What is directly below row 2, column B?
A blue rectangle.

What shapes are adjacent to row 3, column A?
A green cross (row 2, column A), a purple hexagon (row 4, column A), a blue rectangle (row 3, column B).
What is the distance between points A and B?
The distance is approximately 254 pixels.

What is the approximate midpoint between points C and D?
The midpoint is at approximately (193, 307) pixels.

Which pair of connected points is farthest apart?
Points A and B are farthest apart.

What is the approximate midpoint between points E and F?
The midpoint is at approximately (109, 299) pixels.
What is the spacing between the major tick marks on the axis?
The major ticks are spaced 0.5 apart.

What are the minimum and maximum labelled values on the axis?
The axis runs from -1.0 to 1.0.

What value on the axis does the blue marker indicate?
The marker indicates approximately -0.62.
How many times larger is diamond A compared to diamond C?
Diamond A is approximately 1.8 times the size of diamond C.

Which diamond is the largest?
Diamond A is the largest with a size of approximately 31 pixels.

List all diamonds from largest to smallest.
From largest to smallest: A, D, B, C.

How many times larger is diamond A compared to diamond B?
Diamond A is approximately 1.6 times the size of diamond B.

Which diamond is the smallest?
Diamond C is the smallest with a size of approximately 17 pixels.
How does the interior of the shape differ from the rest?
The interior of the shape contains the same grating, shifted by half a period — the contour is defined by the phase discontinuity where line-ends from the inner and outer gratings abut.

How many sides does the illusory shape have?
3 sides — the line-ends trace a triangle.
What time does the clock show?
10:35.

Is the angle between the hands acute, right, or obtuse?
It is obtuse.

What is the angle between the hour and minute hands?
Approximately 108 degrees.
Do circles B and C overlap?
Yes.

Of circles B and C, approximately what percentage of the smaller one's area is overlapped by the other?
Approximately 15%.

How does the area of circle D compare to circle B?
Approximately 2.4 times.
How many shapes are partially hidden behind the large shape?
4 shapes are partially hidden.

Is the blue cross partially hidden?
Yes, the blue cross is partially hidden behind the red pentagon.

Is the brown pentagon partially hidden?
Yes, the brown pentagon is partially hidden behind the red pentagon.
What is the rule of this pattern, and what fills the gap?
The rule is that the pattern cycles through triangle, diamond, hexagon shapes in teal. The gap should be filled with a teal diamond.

*What the task asks:*
Extract the full set of entries word for word.

*Full output:*
What is directly below row 2, column B?
A blue rectangle.

What shapes are adjacent to row 3, column A?
A green cross (row 2, column A), a purple hexagon (row 4, column A), a blue rectangle (row 3, column B).
What is the distance between points A and B?
The distance is approximately 254 pixels.

What is the approximate midpoint between points C and D?
The midpoint is at approximately (193, 307) pixels.

Which pair of connected points is farthest apart?
Points A and B are farthest apart.

What is the approximate midpoint between points E and F?
The midpoint is at approximately (109, 299) pixels.
What is the spacing between the major tick marks on the axis?
The major ticks are spaced 0.5 apart.

What are the minimum and maximum labelled values on the axis?
The axis runs from -1.0 to 1.0.

What value on the axis does the blue marker indicate?
The marker indicates approximately -0.62.
How many times larger is diamond A compared to diamond C?
Diamond A is approximately 1.8 times the size of diamond C.

Which diamond is the largest?
Diamond A is the largest with a size of approximately 31 pixels.

List all diamonds from largest to smallest.
From largest to smallest: A, D, B, C.

How many times larger is diamond A compared to diamond B?
Diamond A is approximately 1.6 times the size of diamond B.

Which diamond is the smallest?
Diamond C is the smallest with a size of approximately 17 pixels.
How does the interior of the shape differ from the rest?
The interior of the shape contains the same grating, shifted by half a period — the contour is defined by the phase discontinuity where line-ends from the inner and outer gratings abut.

How many sides does the illusory shape have?
3 sides — the line-ends trace a triangle.
What time does the clock show?
10:35.

Is the angle between the hands acute, right, or obtuse?
It is obtuse.

What is the angle between the hour and minute hands?
Approximately 108 degrees.
Do circles B and C overlap?
Yes.

Of circles B and C, approximately what percentage of the smaller one's area is overlapped by the other?
Approximately 15%.

How does the area of circle D compare to circle B?
Approximately 2.4 times.
How many shapes are partially hidden behind the large shape?
4 shapes are partially hidden.

Is the blue cross partially hidden?
Yes, the blue cross is partially hidden behind the red pentagon.

Is the brown pentagon partially hidden?
Yes, the brown pentagon is partially hidden behind the red pentagon.
What is the rule of this pattern, and what fills the gap?
The rule is that the pattern cycles through triangle, diamond, hexagon shapes in teal. The gap should be filled with a teal diamond.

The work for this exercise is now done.